Return each line of the records with nothing changed, pictures excepted.

[start]

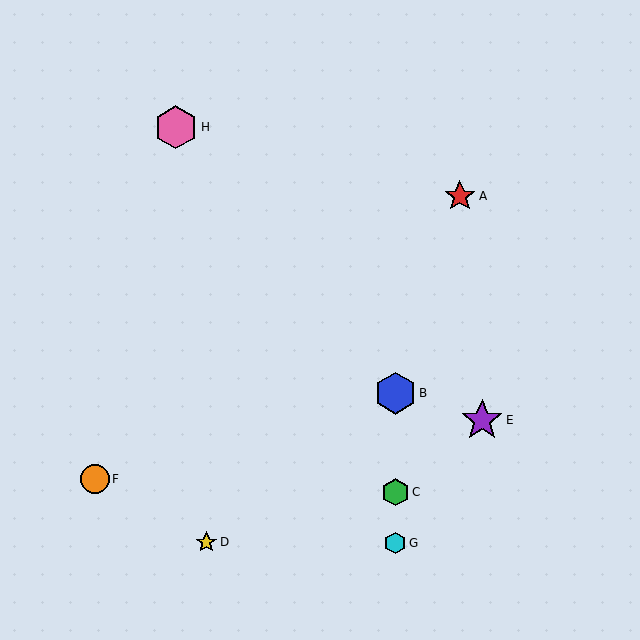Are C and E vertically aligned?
No, C is at x≈395 and E is at x≈482.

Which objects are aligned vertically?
Objects B, C, G are aligned vertically.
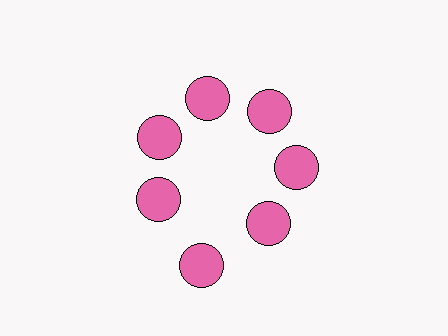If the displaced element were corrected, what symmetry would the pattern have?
It would have 7-fold rotational symmetry — the pattern would map onto itself every 51 degrees.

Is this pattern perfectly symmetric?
No. The 7 pink circles are arranged in a ring, but one element near the 6 o'clock position is pushed outward from the center, breaking the 7-fold rotational symmetry.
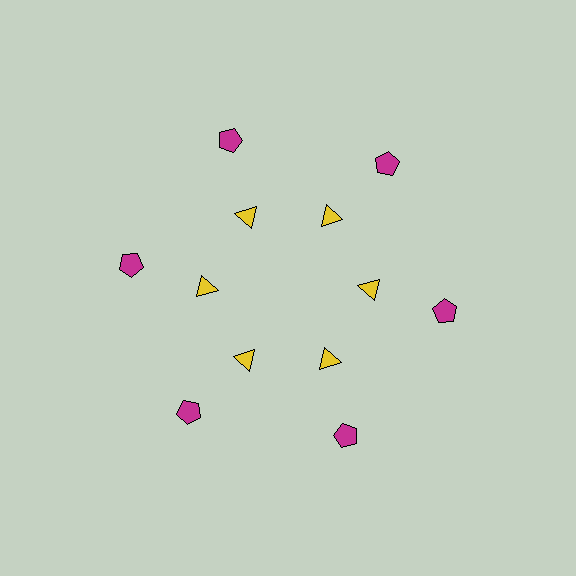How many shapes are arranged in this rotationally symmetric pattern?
There are 12 shapes, arranged in 6 groups of 2.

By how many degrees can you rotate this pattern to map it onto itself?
The pattern maps onto itself every 60 degrees of rotation.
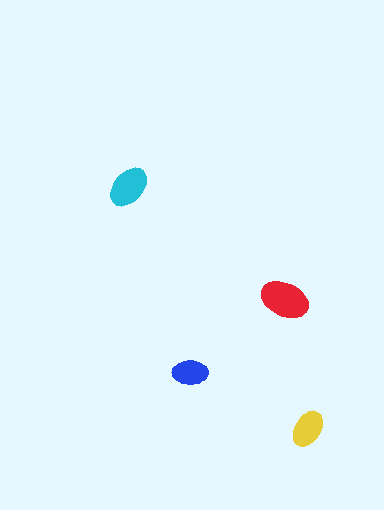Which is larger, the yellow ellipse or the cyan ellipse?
The cyan one.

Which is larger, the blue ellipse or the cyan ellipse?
The cyan one.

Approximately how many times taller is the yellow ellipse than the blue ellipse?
About 1.5 times taller.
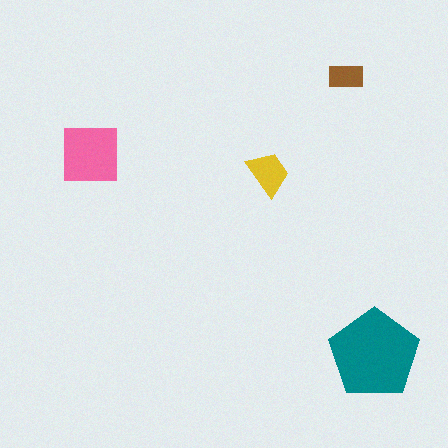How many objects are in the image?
There are 4 objects in the image.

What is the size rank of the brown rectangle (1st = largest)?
4th.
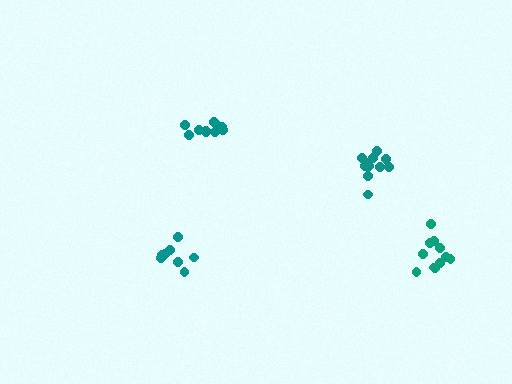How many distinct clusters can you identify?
There are 4 distinct clusters.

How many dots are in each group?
Group 1: 8 dots, Group 2: 11 dots, Group 3: 11 dots, Group 4: 12 dots (42 total).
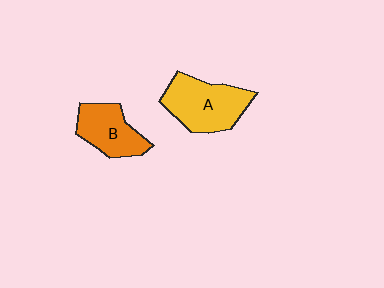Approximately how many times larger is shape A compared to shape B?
Approximately 1.4 times.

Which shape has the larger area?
Shape A (yellow).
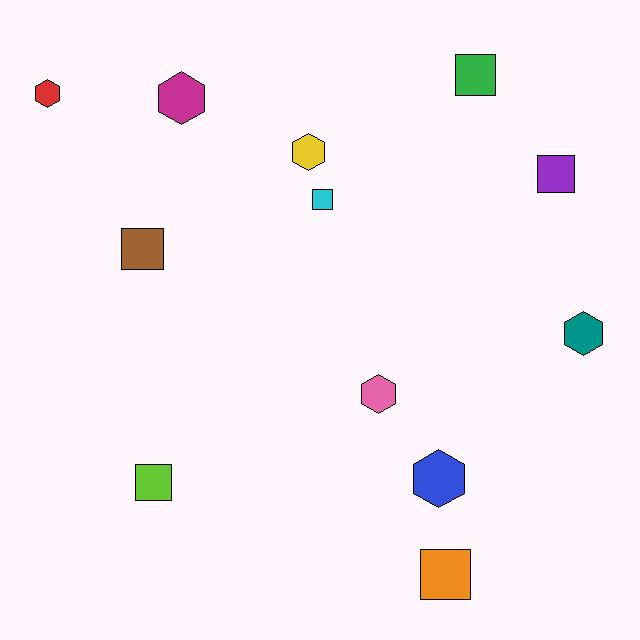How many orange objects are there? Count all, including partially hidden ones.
There is 1 orange object.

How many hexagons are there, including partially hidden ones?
There are 6 hexagons.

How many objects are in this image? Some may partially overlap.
There are 12 objects.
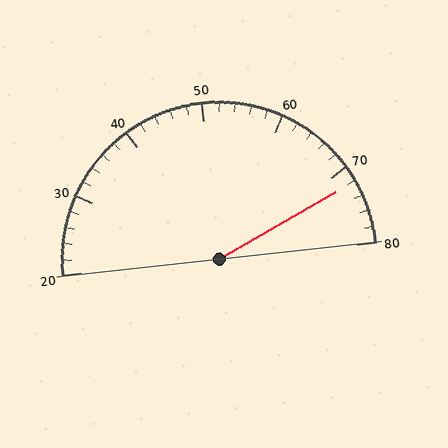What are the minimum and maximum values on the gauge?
The gauge ranges from 20 to 80.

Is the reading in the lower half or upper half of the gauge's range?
The reading is in the upper half of the range (20 to 80).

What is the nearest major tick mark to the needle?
The nearest major tick mark is 70.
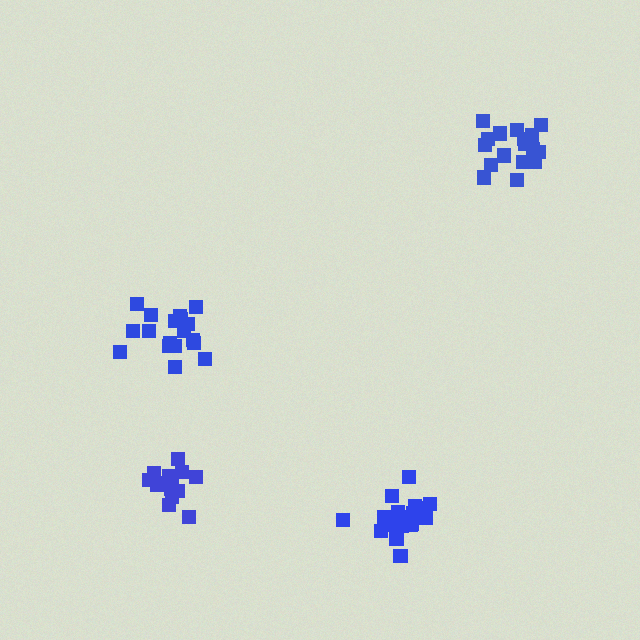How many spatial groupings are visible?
There are 4 spatial groupings.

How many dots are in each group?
Group 1: 18 dots, Group 2: 17 dots, Group 3: 19 dots, Group 4: 15 dots (69 total).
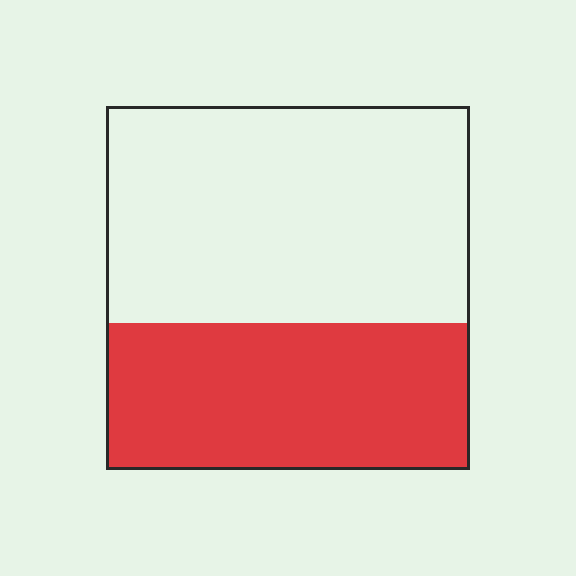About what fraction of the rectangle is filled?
About two fifths (2/5).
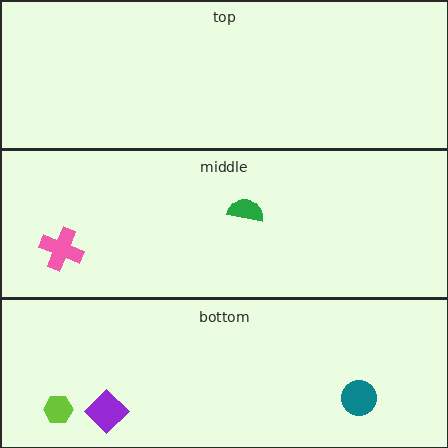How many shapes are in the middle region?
2.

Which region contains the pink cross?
The middle region.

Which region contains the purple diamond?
The bottom region.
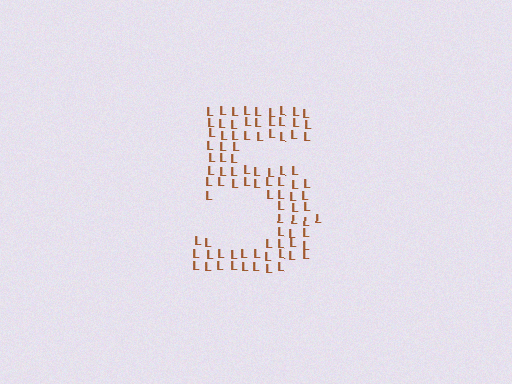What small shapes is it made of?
It is made of small letter L's.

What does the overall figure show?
The overall figure shows the digit 5.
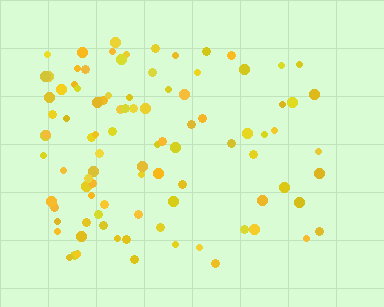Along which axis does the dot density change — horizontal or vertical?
Horizontal.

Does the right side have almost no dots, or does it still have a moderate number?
Still a moderate number, just noticeably fewer than the left.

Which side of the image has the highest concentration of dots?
The left.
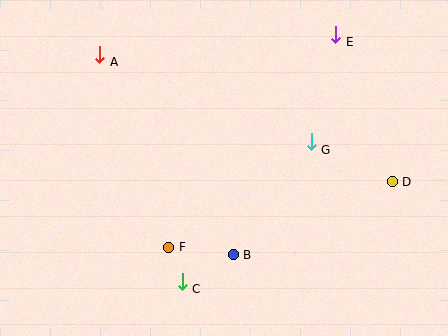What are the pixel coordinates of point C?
Point C is at (182, 289).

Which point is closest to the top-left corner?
Point A is closest to the top-left corner.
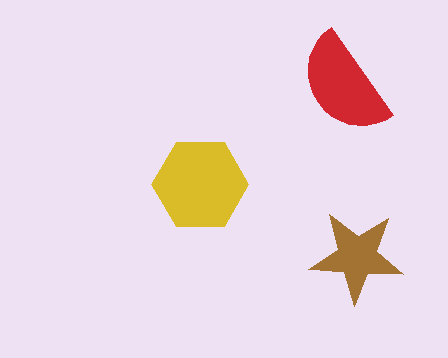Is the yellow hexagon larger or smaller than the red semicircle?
Larger.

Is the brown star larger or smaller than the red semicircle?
Smaller.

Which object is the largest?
The yellow hexagon.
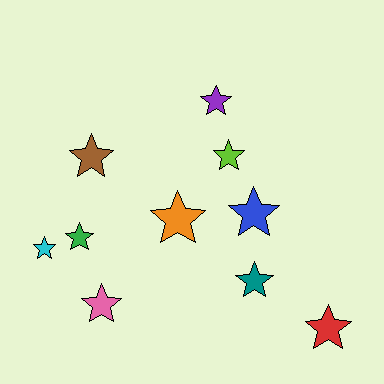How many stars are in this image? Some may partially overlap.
There are 10 stars.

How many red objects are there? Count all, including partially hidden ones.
There is 1 red object.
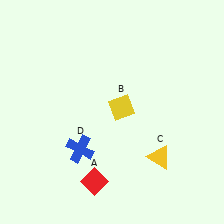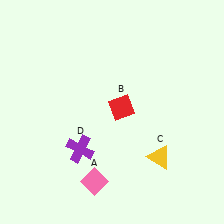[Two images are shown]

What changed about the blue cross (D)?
In Image 1, D is blue. In Image 2, it changed to purple.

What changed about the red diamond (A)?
In Image 1, A is red. In Image 2, it changed to pink.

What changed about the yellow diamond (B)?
In Image 1, B is yellow. In Image 2, it changed to red.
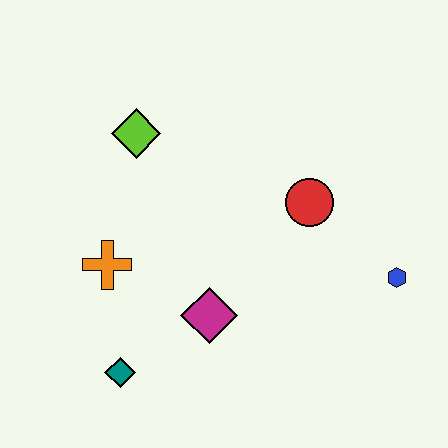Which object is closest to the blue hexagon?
The red circle is closest to the blue hexagon.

[end]

#### Full output
Are C and E vertically aligned?
No, C is at x≈395 and E is at x≈482.

Which objects are aligned vertically?
Objects B, C, G are aligned vertically.
If the displaced element were corrected, what symmetry would the pattern have?
It would have 7-fold rotational symmetry — the pattern would map onto itself every 51 degrees.

Is this pattern perfectly symmetric?
No. The 7 pink circles are arranged in a ring, but one element near the 6 o'clock position is pushed outward from the center, breaking the 7-fold rotational symmetry.
How many shapes are arranged in this rotationally symmetric pattern?
There are 12 shapes, arranged in 6 groups of 2.

By how many degrees can you rotate this pattern to map it onto itself?
The pattern maps onto itself every 60 degrees of rotation.
Which is larger, the yellow ellipse or the cyan ellipse?
The cyan one.

Which is larger, the blue ellipse or the cyan ellipse?
The cyan one.

Approximately how many times taller is the yellow ellipse than the blue ellipse?
About 1.5 times taller.
How many objects are in the image?
There are 4 objects in the image.

What is the size rank of the brown rectangle (1st = largest)?
4th.
How many distinct clusters can you identify?
There are 4 distinct clusters.

How many dots are in each group?
Group 1: 8 dots, Group 2: 11 dots, Group 3: 11 dots, Group 4: 12 dots (42 total).
Approximately how many times larger is shape A compared to shape B?
Approximately 1.4 times.

Which shape has the larger area?
Shape A (yellow).
How many orange objects are there? Count all, including partially hidden ones.
There is 1 orange object.

How many hexagons are there, including partially hidden ones?
There are 6 hexagons.

How many objects are in this image? Some may partially overlap.
There are 12 objects.
What are the minimum and maximum values on the gauge?
The gauge ranges from 20 to 80.

Is the reading in the lower half or upper half of the gauge's range?
The reading is in the upper half of the range (20 to 80).

What is the nearest major tick mark to the needle?
The nearest major tick mark is 70.
How many spatial groupings are visible?
There are 4 spatial groupings.

How many dots are in each group?
Group 1: 18 dots, Group 2: 17 dots, Group 3: 19 dots, Group 4: 15 dots (69 total).
About what fraction of the rectangle is filled?
About two fifths (2/5).
How many shapes are in the middle region?
2.

Which region contains the pink cross?
The middle region.

Which region contains the purple diamond?
The bottom region.
What small shapes is it made of?
It is made of small letter L's.

What does the overall figure show?
The overall figure shows the digit 5.
Along which axis does the dot density change — horizontal or vertical?
Horizontal.

Does the right side have almost no dots, or does it still have a moderate number?
Still a moderate number, just noticeably fewer than the left.

Which side of the image has the highest concentration of dots?
The left.
What are the pixel coordinates of point C?
Point C is at (182, 289).

Which point is closest to the top-left corner?
Point A is closest to the top-left corner.
Is the yellow hexagon larger or smaller than the red semicircle?
Larger.

Is the brown star larger or smaller than the red semicircle?
Smaller.

Which object is the largest?
The yellow hexagon.
How many stars are in this image? Some may partially overlap.
There are 10 stars.

How many red objects are there? Count all, including partially hidden ones.
There is 1 red object.
[Two images are shown]

What changed about the blue cross (D)?
In Image 1, D is blue. In Image 2, it changed to purple.

What changed about the red diamond (A)?
In Image 1, A is red. In Image 2, it changed to pink.

What changed about the yellow diamond (B)?
In Image 1, B is yellow. In Image 2, it changed to red.
Which object is closest to the blue hexagon?
The red circle is closest to the blue hexagon.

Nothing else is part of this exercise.